** Start **

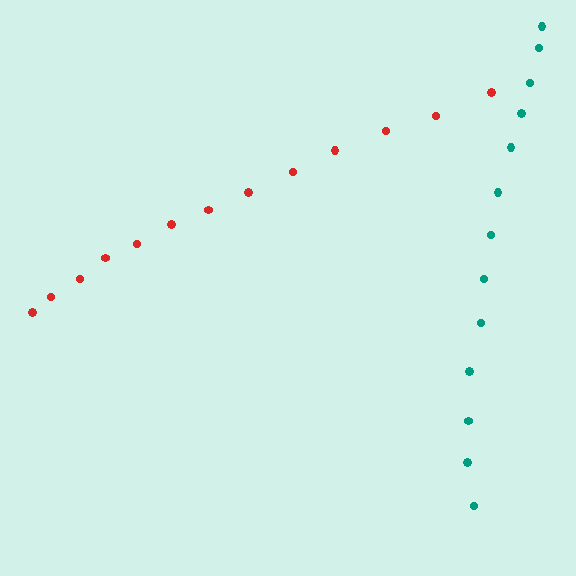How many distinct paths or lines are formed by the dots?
There are 2 distinct paths.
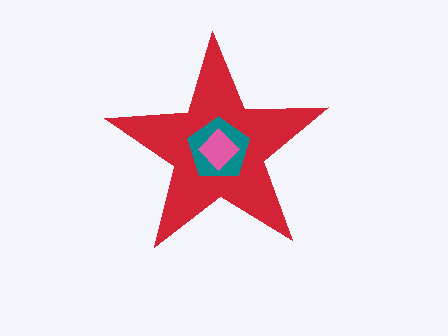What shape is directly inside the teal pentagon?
The pink diamond.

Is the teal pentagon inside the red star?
Yes.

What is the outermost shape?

** End **

▸ EXERCISE BRIEF: Reproduce the data above in full, exactly as it is, with the pictures left out.

▸ THE RESPONSE:
How many distinct paths or lines are formed by the dots?
There are 2 distinct paths.
What shape is directly inside the teal pentagon?
The pink diamond.

Is the teal pentagon inside the red star?
Yes.

What is the outermost shape?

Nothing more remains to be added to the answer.